◆ Written task ◆
Working from the entries that follow, transcribe exactly and only the lines from the one with "Roughly how many objects" through the last, pictures excluded.

◆ Supplied material ◆
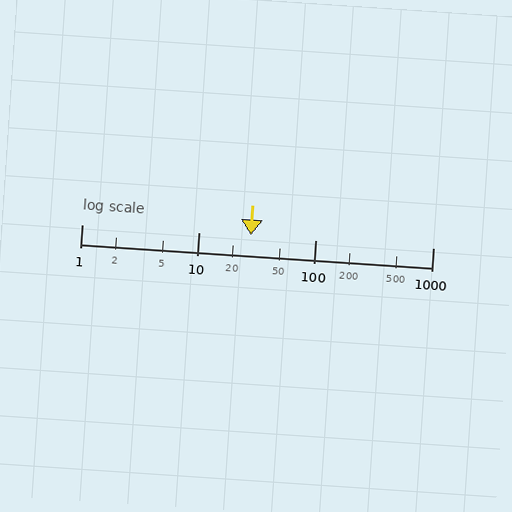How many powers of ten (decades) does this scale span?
The scale spans 3 decades, from 1 to 1000.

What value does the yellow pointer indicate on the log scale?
The pointer indicates approximately 28.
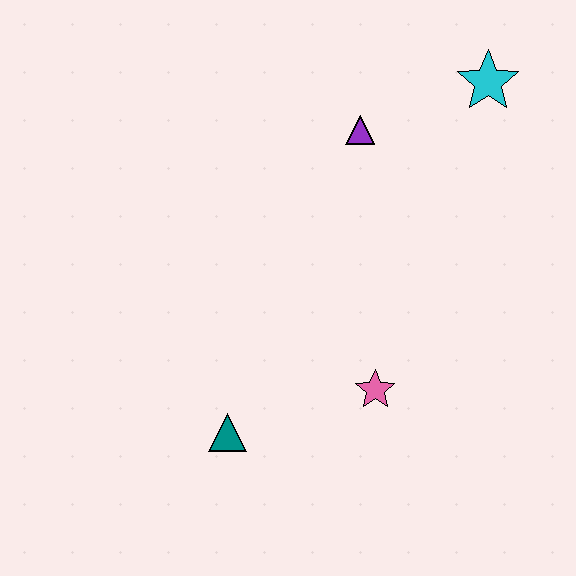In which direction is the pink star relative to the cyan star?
The pink star is below the cyan star.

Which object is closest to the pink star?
The teal triangle is closest to the pink star.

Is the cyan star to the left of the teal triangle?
No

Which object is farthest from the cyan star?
The teal triangle is farthest from the cyan star.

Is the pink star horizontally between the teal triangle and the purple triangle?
No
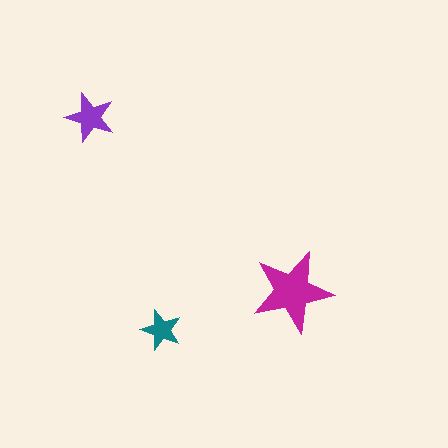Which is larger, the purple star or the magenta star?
The magenta one.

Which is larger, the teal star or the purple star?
The purple one.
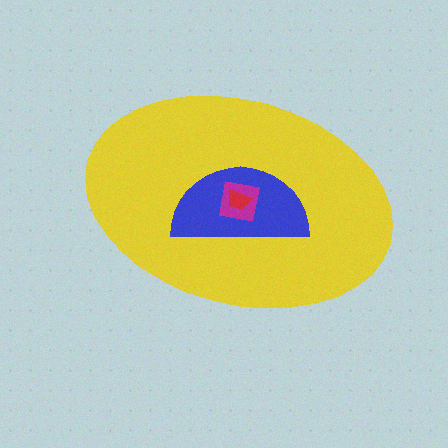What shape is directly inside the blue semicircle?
The magenta square.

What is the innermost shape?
The red trapezoid.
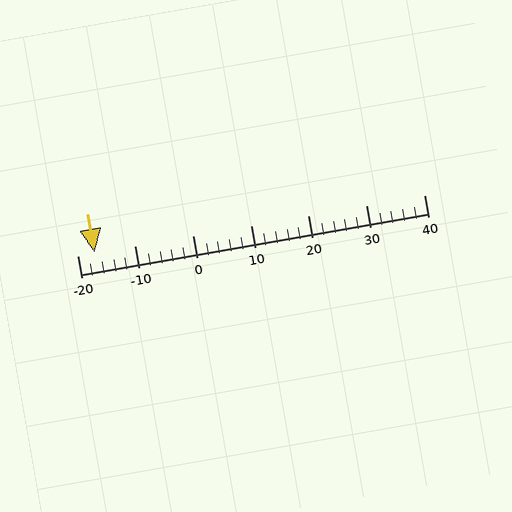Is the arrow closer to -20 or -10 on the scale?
The arrow is closer to -20.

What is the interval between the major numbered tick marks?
The major tick marks are spaced 10 units apart.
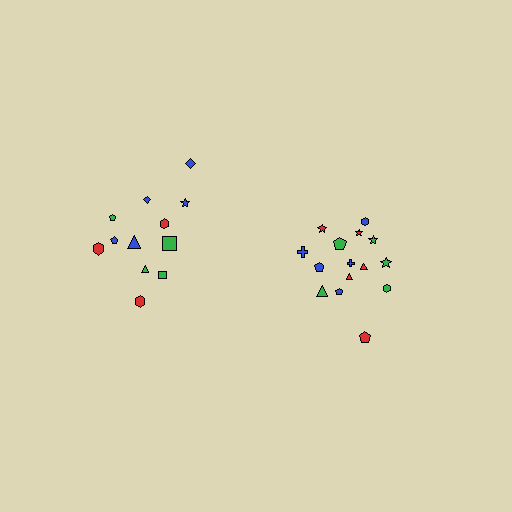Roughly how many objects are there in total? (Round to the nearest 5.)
Roughly 25 objects in total.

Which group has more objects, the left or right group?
The right group.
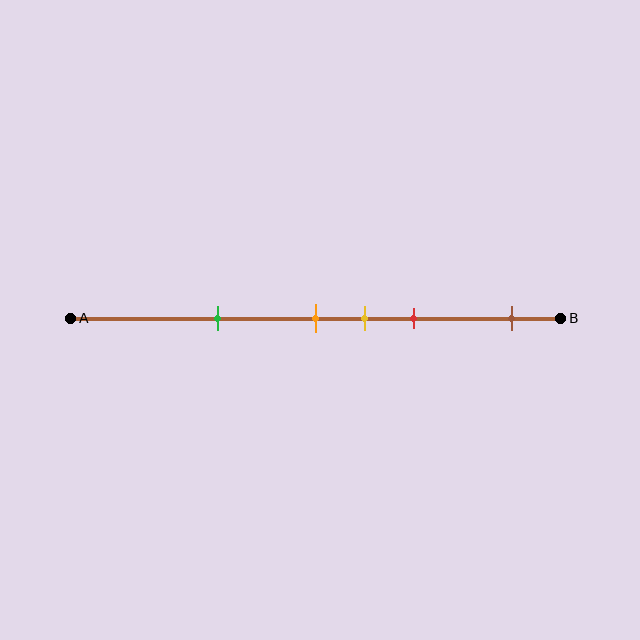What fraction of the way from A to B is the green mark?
The green mark is approximately 30% (0.3) of the way from A to B.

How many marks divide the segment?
There are 5 marks dividing the segment.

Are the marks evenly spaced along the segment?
No, the marks are not evenly spaced.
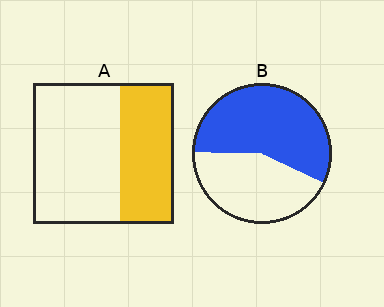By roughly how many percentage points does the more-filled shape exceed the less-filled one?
By roughly 20 percentage points (B over A).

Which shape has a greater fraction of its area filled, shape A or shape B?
Shape B.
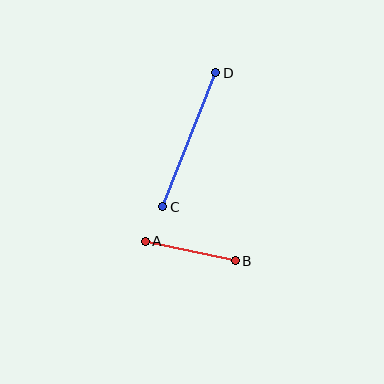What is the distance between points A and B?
The distance is approximately 92 pixels.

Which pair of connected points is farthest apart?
Points C and D are farthest apart.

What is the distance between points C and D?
The distance is approximately 144 pixels.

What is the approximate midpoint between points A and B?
The midpoint is at approximately (190, 251) pixels.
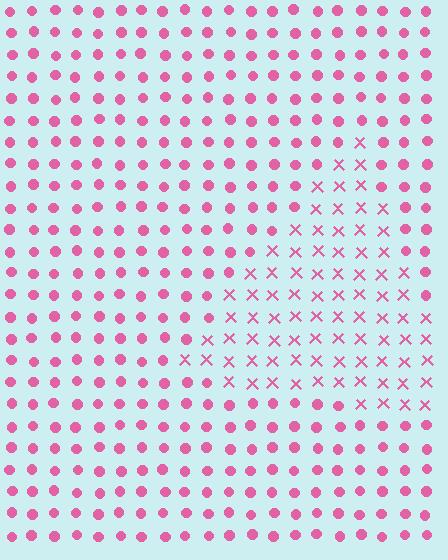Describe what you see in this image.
The image is filled with small pink elements arranged in a uniform grid. A triangle-shaped region contains X marks, while the surrounding area contains circles. The boundary is defined purely by the change in element shape.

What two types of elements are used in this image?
The image uses X marks inside the triangle region and circles outside it.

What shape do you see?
I see a triangle.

◆ Output for this task ◆
Roughly how many objects are there in total? (Round to the nearest 5.)
Roughly 25 objects in total.

Which group has more objects, the left or right group?
The right group.
What fraction of the way from A to B is the green mark?
The green mark is approximately 30% (0.3) of the way from A to B.

How many marks divide the segment?
There are 5 marks dividing the segment.

Are the marks evenly spaced along the segment?
No, the marks are not evenly spaced.
By roughly how many percentage points does the more-filled shape exceed the less-filled one?
By roughly 20 percentage points (B over A).

Which shape has a greater fraction of its area filled, shape A or shape B?
Shape B.
What is the distance between points A and B?
The distance is approximately 92 pixels.

Which pair of connected points is farthest apart?
Points C and D are farthest apart.

What is the distance between points C and D?
The distance is approximately 144 pixels.

What is the approximate midpoint between points A and B?
The midpoint is at approximately (190, 251) pixels.
Describe what you see in this image.
The image is filled with small pink elements arranged in a uniform grid. A triangle-shaped region contains X marks, while the surrounding area contains circles. The boundary is defined purely by the change in element shape.

What two types of elements are used in this image?
The image uses X marks inside the triangle region and circles outside it.

What shape do you see?
I see a triangle.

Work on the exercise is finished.